▶ Problem description: Only the lines from the one containing "What shape and color is the object in front?" through the one containing "What is the" are to be copied, exactly and with both ends kept.

▶ Record excerpts:
------

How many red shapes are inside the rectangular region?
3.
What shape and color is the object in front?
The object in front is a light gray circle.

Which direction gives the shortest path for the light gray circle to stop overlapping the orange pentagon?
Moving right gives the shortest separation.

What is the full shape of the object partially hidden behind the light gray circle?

------

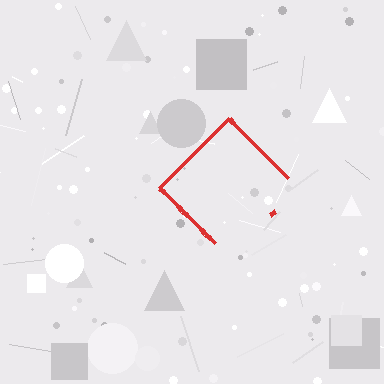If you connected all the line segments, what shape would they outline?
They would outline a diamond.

------

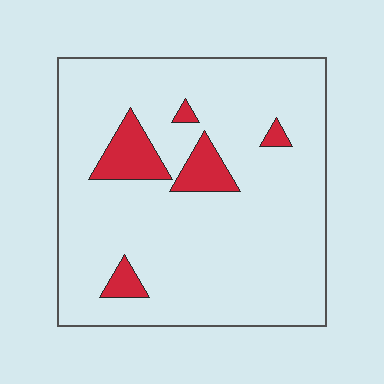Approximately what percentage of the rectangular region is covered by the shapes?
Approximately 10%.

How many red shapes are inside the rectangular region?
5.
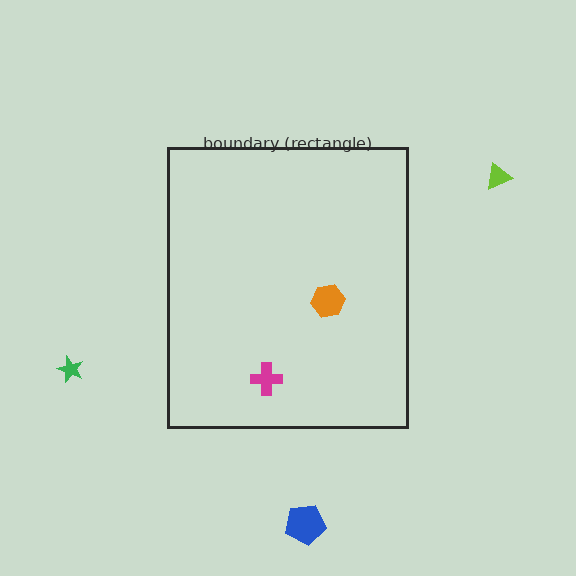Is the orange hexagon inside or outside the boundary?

------

▶ Finished exercise:
What shape and color is the object in front?
The object in front is a light gray circle.

Which direction gives the shortest path for the light gray circle to stop overlapping the orange pentagon?
Moving right gives the shortest separation.

What is the full shape of the object partially hidden behind the light gray circle?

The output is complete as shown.